## Work to do
Below are entries to be transcribed exactly; exclude the pictures from the copy.

## Supplied information
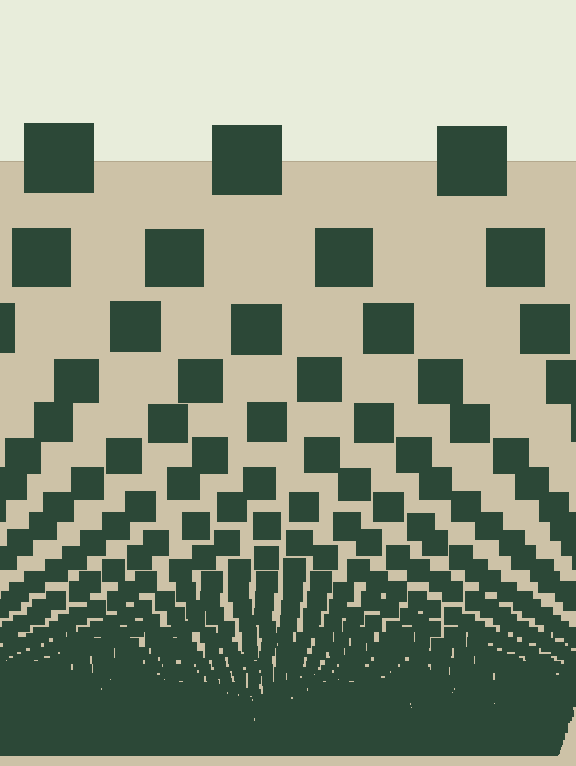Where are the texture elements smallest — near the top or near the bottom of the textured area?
Near the bottom.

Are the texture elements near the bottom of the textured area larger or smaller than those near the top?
Smaller. The gradient is inverted — elements near the bottom are smaller and denser.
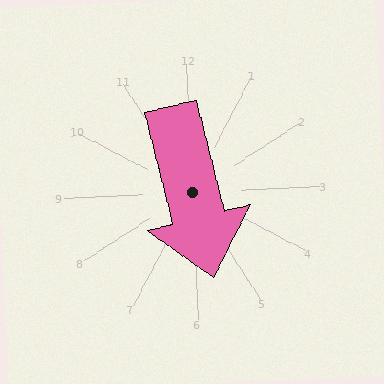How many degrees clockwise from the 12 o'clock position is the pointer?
Approximately 169 degrees.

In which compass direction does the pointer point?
South.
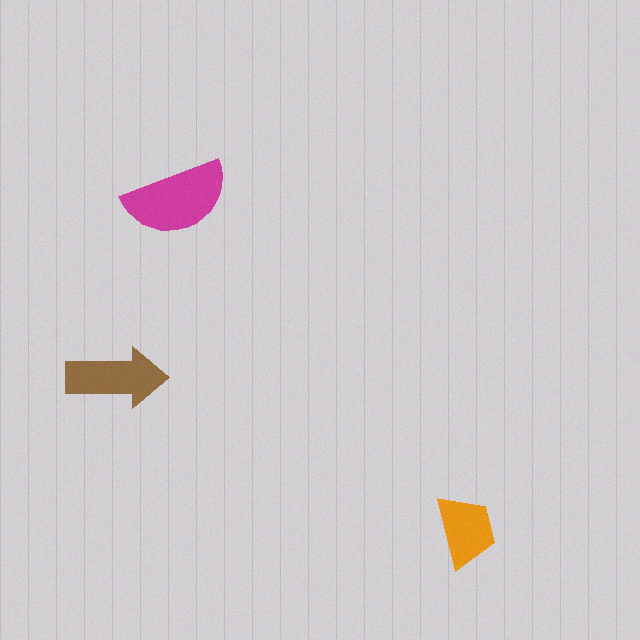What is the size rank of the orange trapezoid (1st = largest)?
3rd.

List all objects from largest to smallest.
The magenta semicircle, the brown arrow, the orange trapezoid.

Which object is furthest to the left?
The brown arrow is leftmost.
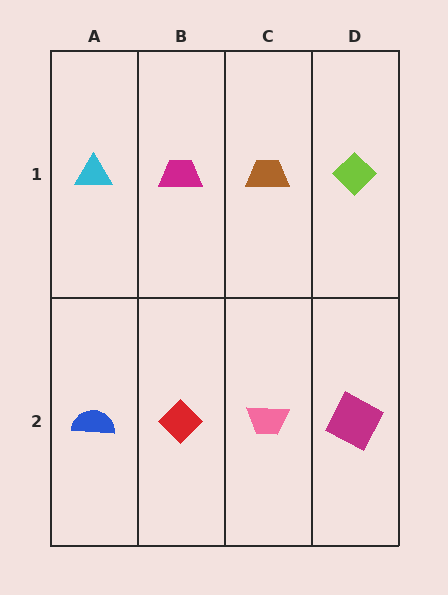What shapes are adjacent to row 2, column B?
A magenta trapezoid (row 1, column B), a blue semicircle (row 2, column A), a pink trapezoid (row 2, column C).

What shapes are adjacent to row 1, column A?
A blue semicircle (row 2, column A), a magenta trapezoid (row 1, column B).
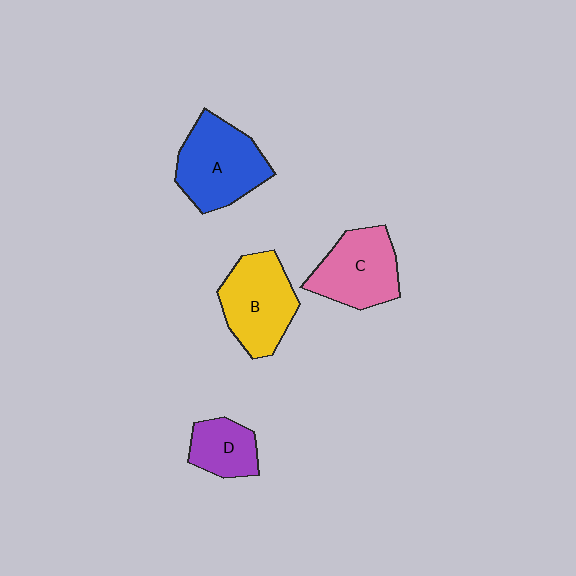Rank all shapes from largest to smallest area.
From largest to smallest: A (blue), B (yellow), C (pink), D (purple).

## The solution
Where are the texture elements smallest — near the top or near the bottom of the textured area?
Near the bottom.

Are the texture elements near the bottom of the textured area larger or smaller than those near the top?
Smaller. The gradient is inverted — elements near the bottom are smaller and denser.
How many degrees clockwise from the 12 o'clock position is the pointer?
Approximately 169 degrees.

In which compass direction does the pointer point?
South.
What is the size rank of the orange trapezoid (1st = largest)?
3rd.

List all objects from largest to smallest.
The magenta semicircle, the brown arrow, the orange trapezoid.

Which object is furthest to the left?
The brown arrow is leftmost.
What shapes are adjacent to row 2, column B?
A magenta trapezoid (row 1, column B), a blue semicircle (row 2, column A), a pink trapezoid (row 2, column C).

What shapes are adjacent to row 1, column A?
A blue semicircle (row 2, column A), a magenta trapezoid (row 1, column B).
Rank all shapes from largest to smallest area.
From largest to smallest: A (blue), B (yellow), C (pink), D (purple).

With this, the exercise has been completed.